Without the pictures, print each of the records below exactly as it appears.

▸ Entries on shapes shown in images:
####################

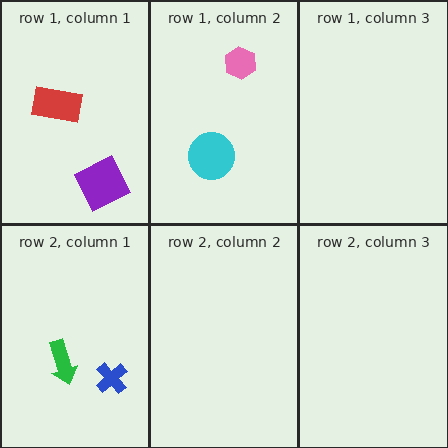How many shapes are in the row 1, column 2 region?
2.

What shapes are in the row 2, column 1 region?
The green arrow, the blue cross.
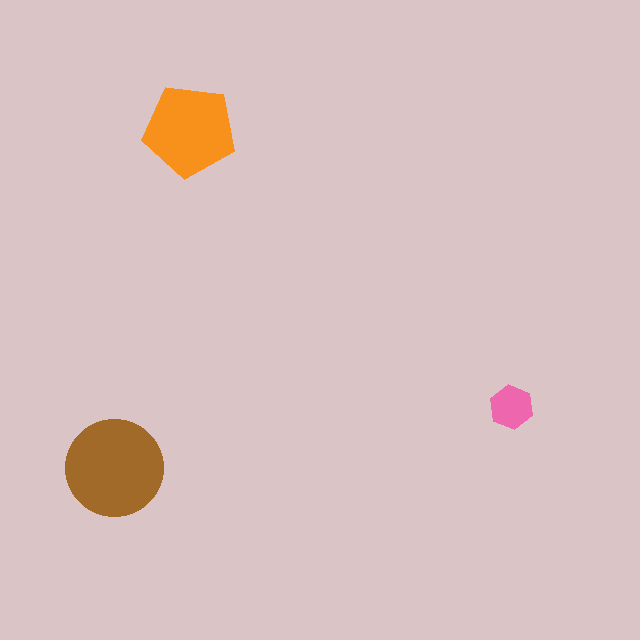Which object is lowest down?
The brown circle is bottommost.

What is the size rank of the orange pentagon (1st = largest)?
2nd.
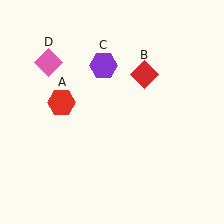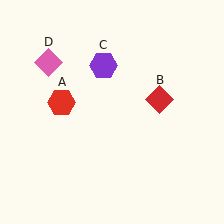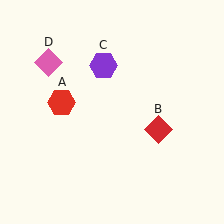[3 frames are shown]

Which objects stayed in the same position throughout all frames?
Red hexagon (object A) and purple hexagon (object C) and pink diamond (object D) remained stationary.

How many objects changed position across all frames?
1 object changed position: red diamond (object B).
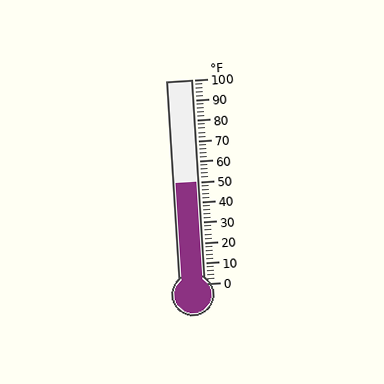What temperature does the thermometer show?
The thermometer shows approximately 50°F.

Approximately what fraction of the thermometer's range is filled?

####################

▸ Worked solution:
How many shapes are in the row 1, column 2 region?
2.

What shapes are in the row 2, column 1 region?
The green arrow, the blue cross.
Which object is lowest down?
The brown circle is bottommost.

What is the size rank of the orange pentagon (1st = largest)?
2nd.
[3 frames are shown]

Which objects stayed in the same position throughout all frames?
Red hexagon (object A) and purple hexagon (object C) and pink diamond (object D) remained stationary.

How many objects changed position across all frames?
1 object changed position: red diamond (object B).
What temperature does the thermometer show?
The thermometer shows approximately 50°F.

Approximately what fraction of the thermometer's range is filled?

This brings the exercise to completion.